Job
In the copy, include every entry exactly but none of the pictures.

Provided data

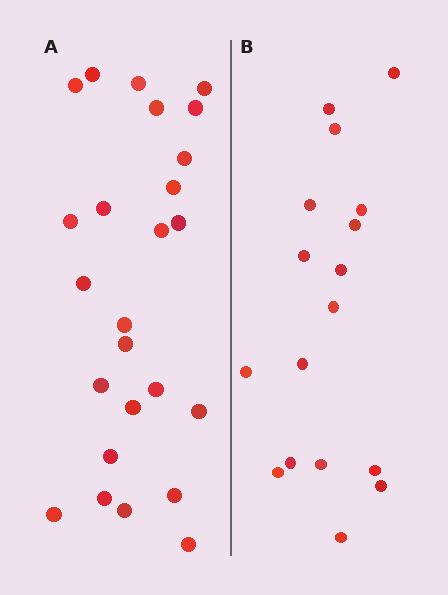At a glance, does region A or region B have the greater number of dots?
Region A (the left region) has more dots.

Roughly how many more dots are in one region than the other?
Region A has roughly 8 or so more dots than region B.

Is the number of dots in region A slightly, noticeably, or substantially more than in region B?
Region A has substantially more. The ratio is roughly 1.5 to 1.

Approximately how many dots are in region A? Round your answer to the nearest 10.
About 30 dots. (The exact count is 25, which rounds to 30.)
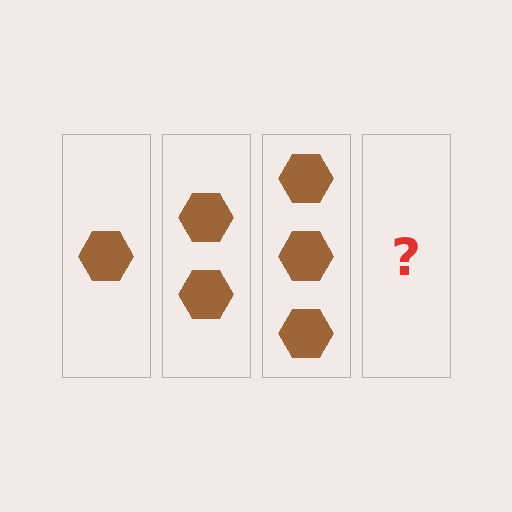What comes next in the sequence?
The next element should be 4 hexagons.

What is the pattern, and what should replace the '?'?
The pattern is that each step adds one more hexagon. The '?' should be 4 hexagons.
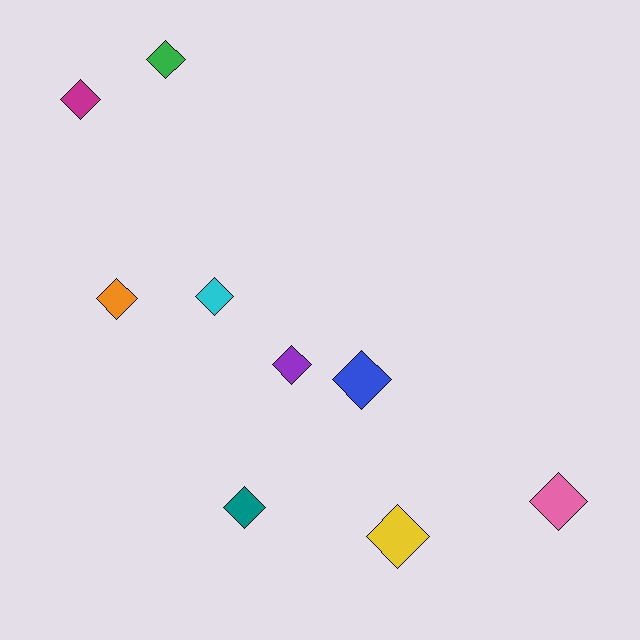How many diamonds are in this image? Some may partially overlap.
There are 9 diamonds.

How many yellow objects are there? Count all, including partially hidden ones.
There is 1 yellow object.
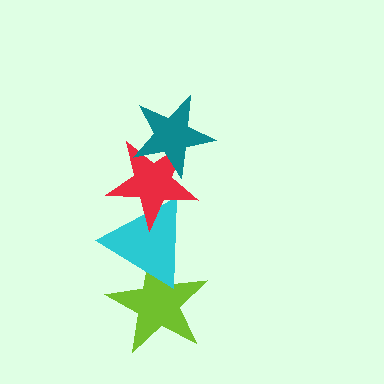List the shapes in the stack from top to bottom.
From top to bottom: the teal star, the red star, the cyan triangle, the lime star.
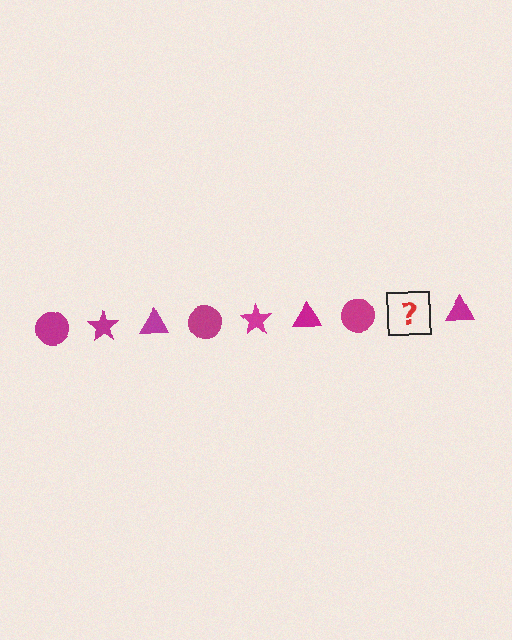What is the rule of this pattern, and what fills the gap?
The rule is that the pattern cycles through circle, star, triangle shapes in magenta. The gap should be filled with a magenta star.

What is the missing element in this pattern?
The missing element is a magenta star.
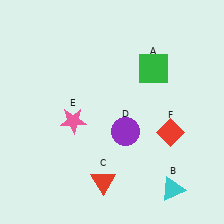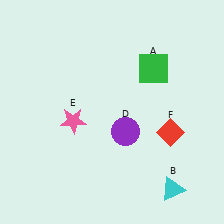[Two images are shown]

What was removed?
The red triangle (C) was removed in Image 2.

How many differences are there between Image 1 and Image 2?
There is 1 difference between the two images.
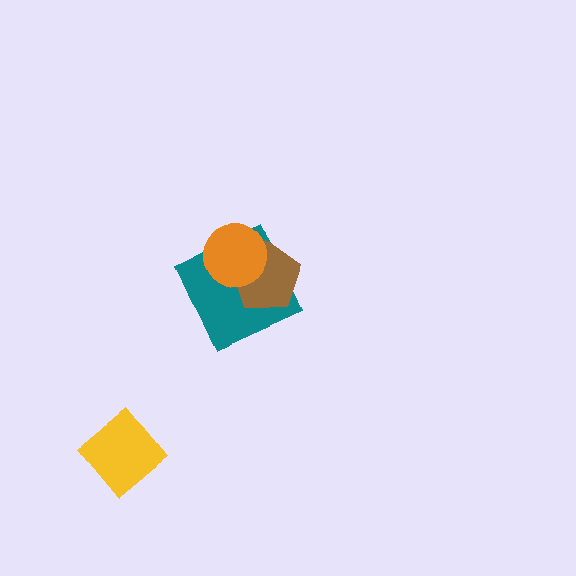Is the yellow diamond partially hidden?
No, no other shape covers it.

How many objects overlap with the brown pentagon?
2 objects overlap with the brown pentagon.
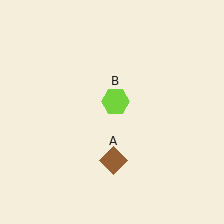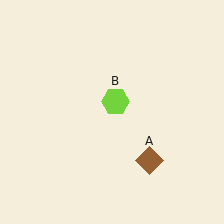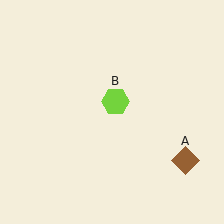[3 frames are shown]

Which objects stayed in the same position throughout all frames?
Lime hexagon (object B) remained stationary.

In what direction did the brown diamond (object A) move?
The brown diamond (object A) moved right.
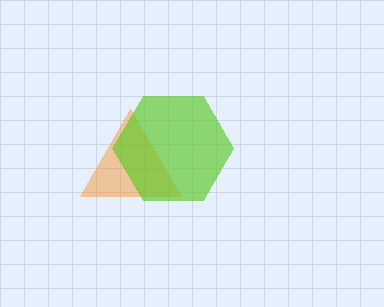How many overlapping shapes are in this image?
There are 2 overlapping shapes in the image.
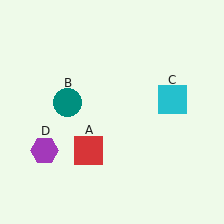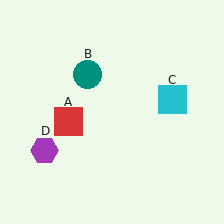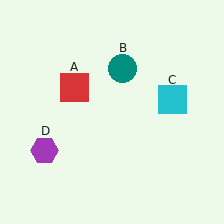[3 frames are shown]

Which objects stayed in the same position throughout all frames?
Cyan square (object C) and purple hexagon (object D) remained stationary.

The output
At a glance, does region A or region B have the greater number of dots?
Region A (the left region) has more dots.

Roughly how many more dots are in one region than the other?
Region A has roughly 8 or so more dots than region B.

Is the number of dots in region A slightly, noticeably, or substantially more than in region B?
Region A has substantially more. The ratio is roughly 1.5 to 1.

Approximately how many dots are in region A? Round your answer to the nearest 10.
About 30 dots. (The exact count is 25, which rounds to 30.)
What comes next in the sequence?
The next element should be 4 hexagons.

What is the pattern, and what should replace the '?'?
The pattern is that each step adds one more hexagon. The '?' should be 4 hexagons.
How many diamonds are in this image? Some may partially overlap.
There are 9 diamonds.

How many yellow objects are there? Count all, including partially hidden ones.
There is 1 yellow object.
List the shapes in the stack from top to bottom.
From top to bottom: the teal star, the red star, the cyan triangle, the lime star.
What is the rule of this pattern, and what fills the gap?
The rule is that the pattern cycles through circle, star, triangle shapes in magenta. The gap should be filled with a magenta star.

What is the missing element in this pattern?
The missing element is a magenta star.
[Two images are shown]

What was removed?
The red triangle (C) was removed in Image 2.

How many differences are there between Image 1 and Image 2?
There is 1 difference between the two images.
Is the yellow diamond partially hidden?
No, no other shape covers it.

How many objects overlap with the brown pentagon?
2 objects overlap with the brown pentagon.
[3 frames are shown]

Which objects stayed in the same position throughout all frames?
Lime hexagon (object B) remained stationary.

In what direction did the brown diamond (object A) move?
The brown diamond (object A) moved right.
How many overlapping shapes are in this image?
There are 2 overlapping shapes in the image.
[3 frames are shown]

Which objects stayed in the same position throughout all frames?
Cyan square (object C) and purple hexagon (object D) remained stationary.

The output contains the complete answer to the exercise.